Stored dataset items
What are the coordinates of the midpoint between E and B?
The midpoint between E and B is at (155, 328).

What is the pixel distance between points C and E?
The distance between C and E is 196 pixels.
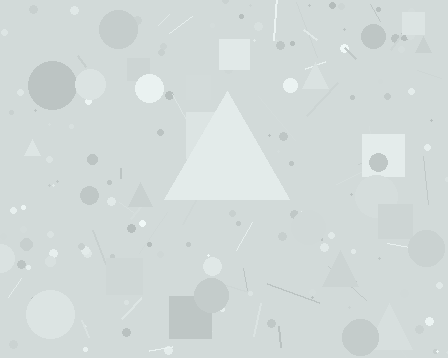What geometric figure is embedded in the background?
A triangle is embedded in the background.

EXERCISE >> Copy verbatim the span that begins at the line containing "What is the" and ends at the last line of the material, inclusive of both; exclude pictures.

WORKED SOLUTION >>
What is the pixel distance between points C and E?
The distance between C and E is 196 pixels.
What geometric figure is embedded in the background?
A triangle is embedded in the background.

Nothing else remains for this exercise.